Images are excluded; otherwise, output every record exactly.

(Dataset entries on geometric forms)
╔══
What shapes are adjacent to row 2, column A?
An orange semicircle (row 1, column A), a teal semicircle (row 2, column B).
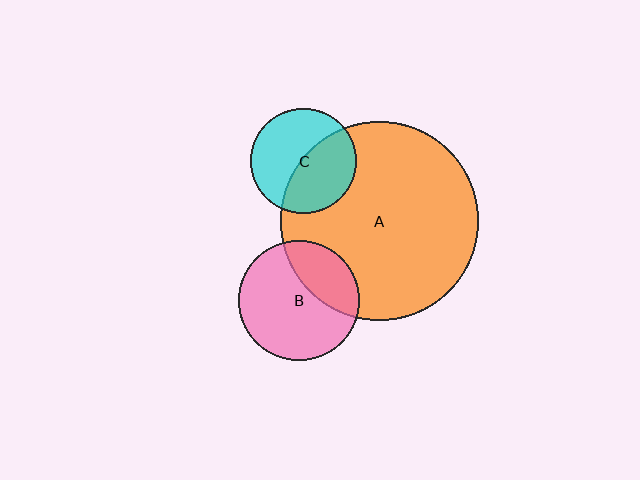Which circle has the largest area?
Circle A (orange).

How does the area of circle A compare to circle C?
╚══
◆ Finished exercise ◆
What shapes are adjacent to row 2, column A?
An orange semicircle (row 1, column A), a teal semicircle (row 2, column B).
Which circle has the largest area?
Circle A (orange).

How does the area of circle A compare to circle C?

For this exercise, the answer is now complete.